» **TASK INSTRUCTIONS**: Print the data exactly, leaving nothing out.

» **DATA EXCERPTS**:

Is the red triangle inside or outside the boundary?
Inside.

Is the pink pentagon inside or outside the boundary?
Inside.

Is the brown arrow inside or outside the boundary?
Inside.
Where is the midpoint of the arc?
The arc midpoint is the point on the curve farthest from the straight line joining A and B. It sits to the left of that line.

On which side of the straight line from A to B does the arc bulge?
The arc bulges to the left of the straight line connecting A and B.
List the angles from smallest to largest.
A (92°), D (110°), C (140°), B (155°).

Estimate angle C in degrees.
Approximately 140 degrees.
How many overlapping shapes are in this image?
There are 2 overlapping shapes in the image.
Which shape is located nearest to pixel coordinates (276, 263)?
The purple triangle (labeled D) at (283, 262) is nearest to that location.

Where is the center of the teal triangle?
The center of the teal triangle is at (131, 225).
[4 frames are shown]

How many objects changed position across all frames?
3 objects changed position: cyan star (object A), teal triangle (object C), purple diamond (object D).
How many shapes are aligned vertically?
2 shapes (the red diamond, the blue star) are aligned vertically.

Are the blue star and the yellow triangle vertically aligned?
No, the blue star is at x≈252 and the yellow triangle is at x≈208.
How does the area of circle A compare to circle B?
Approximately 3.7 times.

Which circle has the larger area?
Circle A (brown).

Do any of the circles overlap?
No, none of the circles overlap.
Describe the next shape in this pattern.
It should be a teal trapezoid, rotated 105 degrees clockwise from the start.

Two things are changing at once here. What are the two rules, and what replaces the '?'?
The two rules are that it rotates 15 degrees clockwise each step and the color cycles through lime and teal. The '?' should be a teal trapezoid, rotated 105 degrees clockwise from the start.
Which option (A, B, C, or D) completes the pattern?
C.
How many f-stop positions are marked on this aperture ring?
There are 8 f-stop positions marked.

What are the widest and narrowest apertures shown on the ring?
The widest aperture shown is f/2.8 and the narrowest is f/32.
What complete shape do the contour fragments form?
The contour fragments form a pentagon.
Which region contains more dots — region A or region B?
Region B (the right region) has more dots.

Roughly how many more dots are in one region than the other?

» **EXERCISE OUTPUT**:
Is the red triangle inside or outside the boundary?
Inside.

Is the pink pentagon inside or outside the boundary?
Inside.

Is the brown arrow inside or outside the boundary?
Inside.
Where is the midpoint of the arc?
The arc midpoint is the point on the curve farthest from the straight line joining A and B. It sits to the left of that line.

On which side of the straight line from A to B does the arc bulge?
The arc bulges to the left of the straight line connecting A and B.
List the angles from smallest to largest.
A (92°), D (110°), C (140°), B (155°).

Estimate angle C in degrees.
Approximately 140 degrees.
How many overlapping shapes are in this image?
There are 2 overlapping shapes in the image.
Which shape is located nearest to pixel coordinates (276, 263)?
The purple triangle (labeled D) at (283, 262) is nearest to that location.

Where is the center of the teal triangle?
The center of the teal triangle is at (131, 225).
[4 frames are shown]

How many objects changed position across all frames?
3 objects changed position: cyan star (object A), teal triangle (object C), purple diamond (object D).
How many shapes are aligned vertically?
2 shapes (the red diamond, the blue star) are aligned vertically.

Are the blue star and the yellow triangle vertically aligned?
No, the blue star is at x≈252 and the yellow triangle is at x≈208.
How does the area of circle A compare to circle B?
Approximately 3.7 times.

Which circle has the larger area?
Circle A (brown).

Do any of the circles overlap?
No, none of the circles overlap.
Describe the next shape in this pattern.
It should be a teal trapezoid, rotated 105 degrees clockwise from the start.

Two things are changing at once here. What are the two rules, and what replaces the '?'?
The two rules are that it rotates 15 degrees clockwise each step and the color cycles through lime and teal. The '?' should be a teal trapezoid, rotated 105 degrees clockwise from the start.
Which option (A, B, C, or D) completes the pattern?
C.
How many f-stop positions are marked on this aperture ring?
There are 8 f-stop positions marked.

What are the widest and narrowest apertures shown on the ring?
The widest aperture shown is f/2.8 and the narrowest is f/32.
What complete shape do the contour fragments form?
The contour fragments form a pentagon.
Which region contains more dots — region A or region B?
Region B (the right region) has more dots.

Roughly how many more dots are in one region than the other?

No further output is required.